**DIRECTIONS:**
Omit the pictures, please, and give each record below again exactly.

-- start --

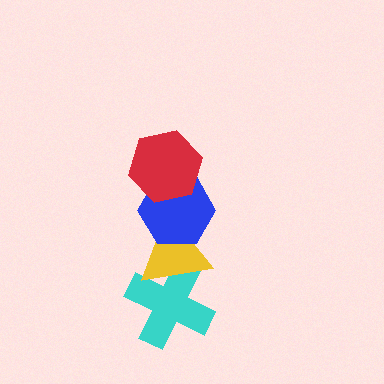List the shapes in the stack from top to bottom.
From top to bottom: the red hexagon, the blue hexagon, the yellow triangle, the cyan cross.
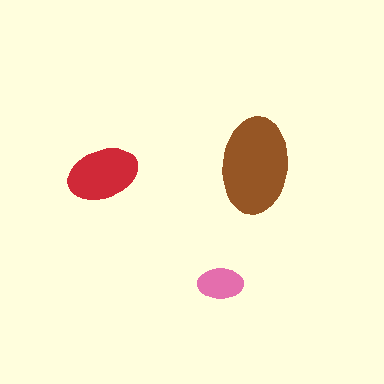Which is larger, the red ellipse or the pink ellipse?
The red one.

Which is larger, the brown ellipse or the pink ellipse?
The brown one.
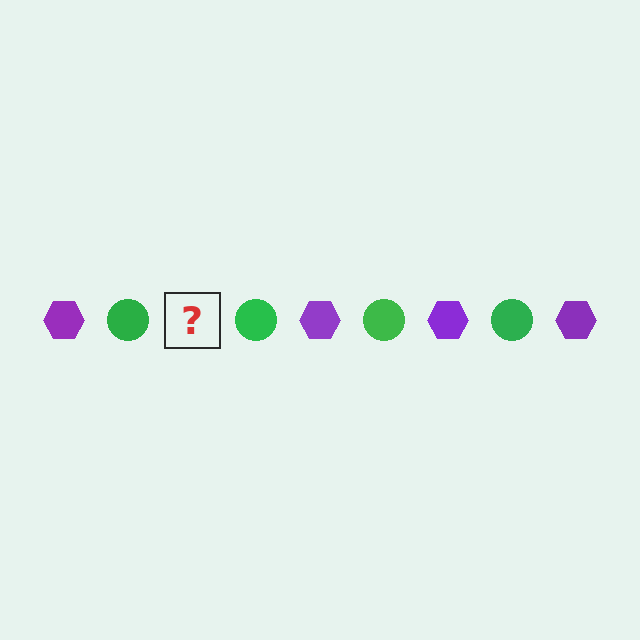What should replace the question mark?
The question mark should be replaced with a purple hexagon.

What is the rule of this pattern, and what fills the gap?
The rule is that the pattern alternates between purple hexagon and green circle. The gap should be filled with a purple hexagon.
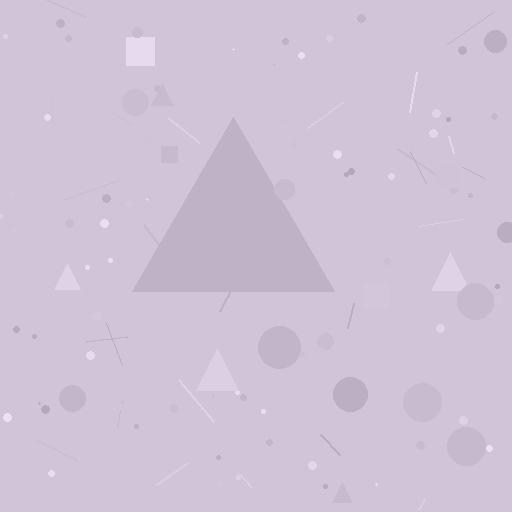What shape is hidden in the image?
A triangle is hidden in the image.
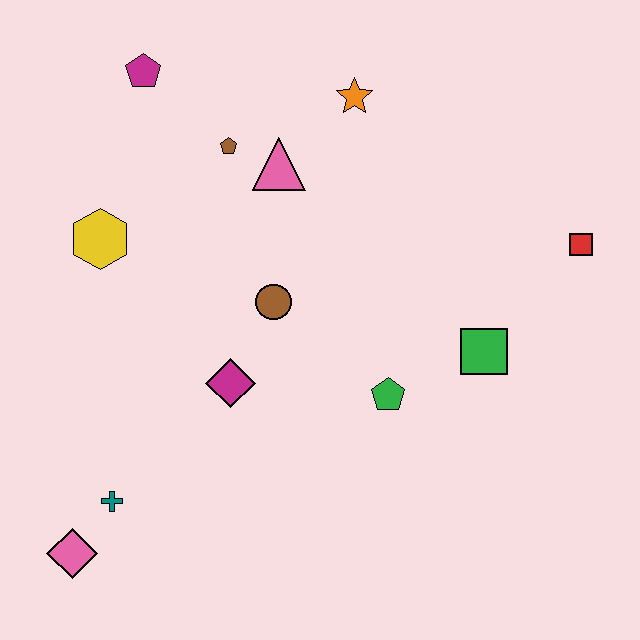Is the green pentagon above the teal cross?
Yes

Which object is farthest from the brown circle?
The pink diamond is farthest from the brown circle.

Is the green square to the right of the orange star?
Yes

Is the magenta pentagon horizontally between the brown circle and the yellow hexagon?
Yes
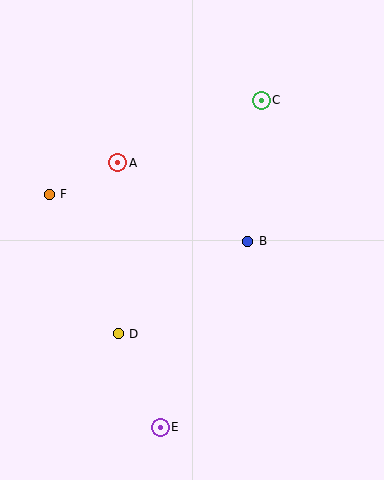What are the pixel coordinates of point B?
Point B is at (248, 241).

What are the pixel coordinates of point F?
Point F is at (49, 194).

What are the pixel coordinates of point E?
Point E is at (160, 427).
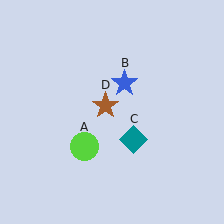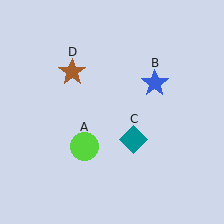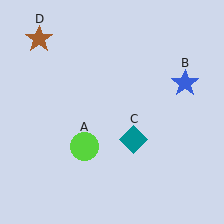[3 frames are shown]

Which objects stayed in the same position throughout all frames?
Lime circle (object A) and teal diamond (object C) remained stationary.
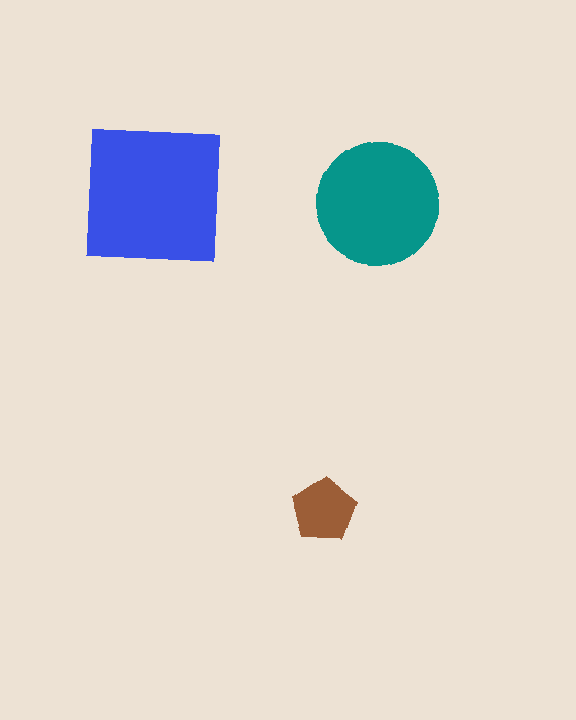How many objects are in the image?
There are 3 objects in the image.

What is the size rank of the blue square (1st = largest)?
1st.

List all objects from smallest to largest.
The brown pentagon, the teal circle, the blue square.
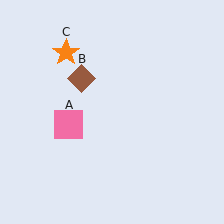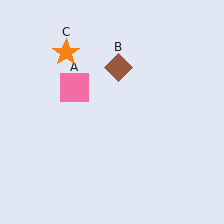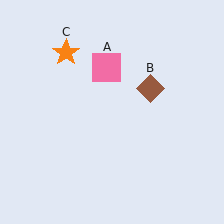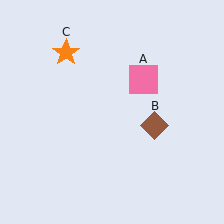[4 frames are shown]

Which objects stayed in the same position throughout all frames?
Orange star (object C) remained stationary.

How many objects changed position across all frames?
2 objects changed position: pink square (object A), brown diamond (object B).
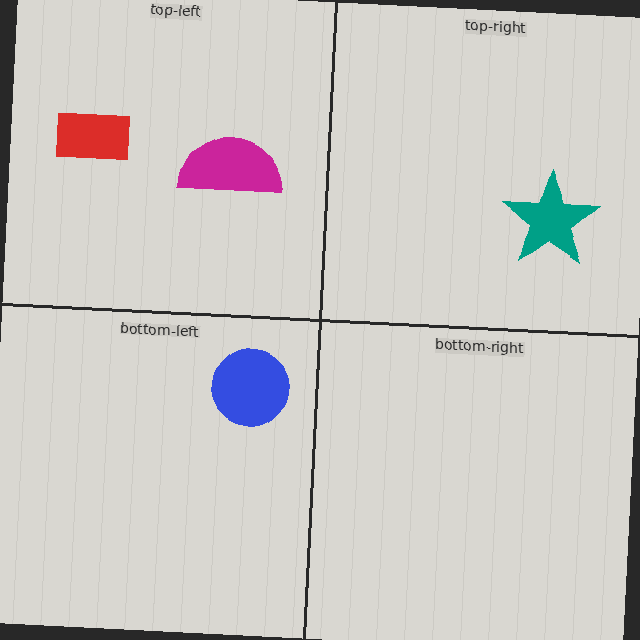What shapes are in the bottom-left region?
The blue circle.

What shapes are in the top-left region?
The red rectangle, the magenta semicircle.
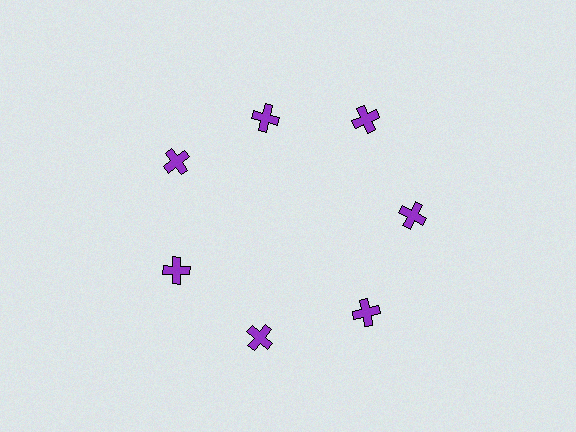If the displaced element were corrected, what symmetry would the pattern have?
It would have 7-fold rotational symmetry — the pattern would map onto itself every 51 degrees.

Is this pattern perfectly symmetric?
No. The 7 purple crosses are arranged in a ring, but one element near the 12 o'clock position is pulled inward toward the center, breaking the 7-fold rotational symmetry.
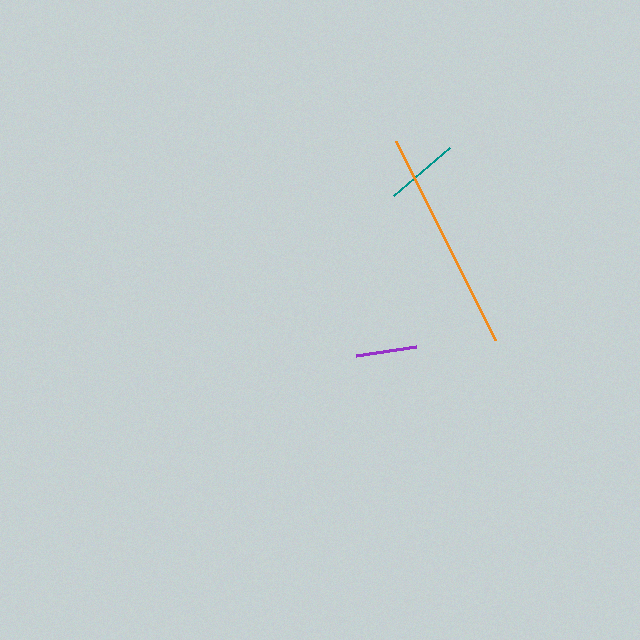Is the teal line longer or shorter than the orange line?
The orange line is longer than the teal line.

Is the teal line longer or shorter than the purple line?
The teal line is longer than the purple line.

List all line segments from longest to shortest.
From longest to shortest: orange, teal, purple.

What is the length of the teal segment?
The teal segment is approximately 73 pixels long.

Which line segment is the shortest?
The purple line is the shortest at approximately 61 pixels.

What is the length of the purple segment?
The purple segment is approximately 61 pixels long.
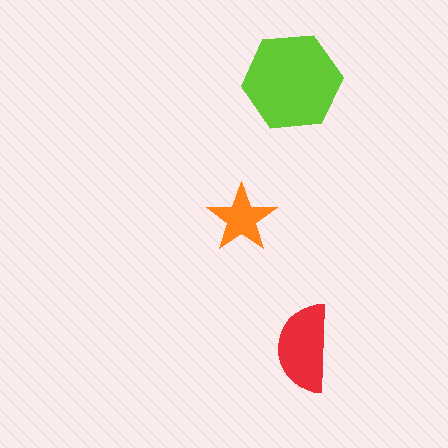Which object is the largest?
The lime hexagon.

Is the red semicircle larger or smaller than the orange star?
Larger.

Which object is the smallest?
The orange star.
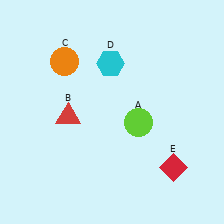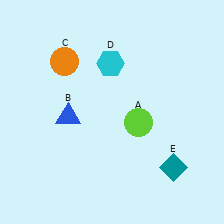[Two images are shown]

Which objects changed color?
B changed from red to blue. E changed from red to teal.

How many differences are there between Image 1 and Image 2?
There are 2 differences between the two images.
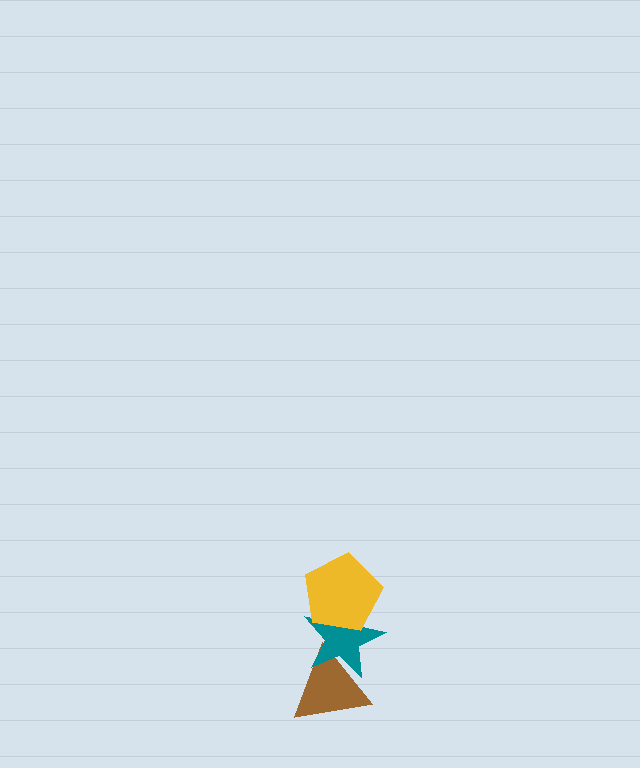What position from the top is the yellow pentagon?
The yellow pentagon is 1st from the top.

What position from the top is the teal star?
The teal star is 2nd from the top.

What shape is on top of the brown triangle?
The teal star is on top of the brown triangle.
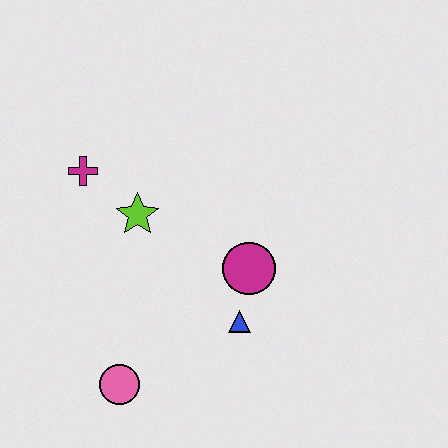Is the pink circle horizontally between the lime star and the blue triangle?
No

-- end --

**ANSWER FOR THIS EXERCISE:**
List the shapes in the stack from top to bottom.
From top to bottom: the red hexagon, the blue hexagon, the yellow triangle, the cyan cross.
Which is larger, the red ellipse or the pink ellipse?
The red one.

Which is larger, the brown ellipse or the pink ellipse?
The brown one.
What should replace the question mark?
The question mark should be replaced with a purple hexagon.

What is the rule of this pattern, and what fills the gap?
The rule is that the pattern alternates between purple hexagon and green circle. The gap should be filled with a purple hexagon.
What shape is hidden in the image?
A triangle is hidden in the image.
Is the green pentagon above the teal cross?
Yes

Which object is farthest from the brown circle?
The pink diamond is farthest from the brown circle.

Is the green square to the right of the orange star?
Yes

Is the magenta pentagon horizontally between the brown circle and the yellow hexagon?
Yes
What are the pixel coordinates of point B?
Point B is at (248, 241).

What are the pixel coordinates of point F?
Point F is at (49, 194).

What are the pixel coordinates of point E?
Point E is at (160, 427).
[3 frames are shown]

Which objects stayed in the same position throughout all frames?
Lime circle (object A) and teal diamond (object C) remained stationary.
How many objects are in the image?
There are 3 objects in the image.

What is the size rank of the blue square (1st = largest)?
1st.

List all objects from smallest to largest.
The brown pentagon, the teal circle, the blue square.
[4 frames are shown]

Which objects stayed in the same position throughout all frames?
Orange star (object C) remained stationary.

How many objects changed position across all frames?
2 objects changed position: pink square (object A), brown diamond (object B).
What shapes are in the bottom-left region?
The blue circle.

What shapes are in the top-left region?
The red rectangle, the magenta semicircle.
If the displaced element were corrected, what symmetry would the pattern have?
It would have 7-fold rotational symmetry — the pattern would map onto itself every 51 degrees.

Is this pattern perfectly symmetric?
No. The 7 purple crosses are arranged in a ring, but one element near the 12 o'clock position is pulled inward toward the center, breaking the 7-fold rotational symmetry.
Is the teal line longer or shorter than the orange line?
The orange line is longer than the teal line.

Is the teal line longer or shorter than the purple line?
The teal line is longer than the purple line.

List all line segments from longest to shortest.
From longest to shortest: orange, teal, purple.

What is the length of the teal segment?
The teal segment is approximately 73 pixels long.

Which line segment is the shortest?
The purple line is the shortest at approximately 61 pixels.

What is the length of the purple segment?
The purple segment is approximately 61 pixels long.
Which object is the largest?
The lime hexagon.

Is the red semicircle larger or smaller than the orange star?
Larger.

Which object is the smallest?
The orange star.
[Two images are shown]

Which objects changed color?
B changed from red to blue. E changed from red to teal.

How many differences are there between Image 1 and Image 2?
There are 2 differences between the two images.
What position from the top is the yellow pentagon?
The yellow pentagon is 1st from the top.

What position from the top is the teal star?
The teal star is 2nd from the top.

What shape is on top of the brown triangle?
The teal star is on top of the brown triangle.
Is the pink circle horizontally between the lime star and the blue triangle?
No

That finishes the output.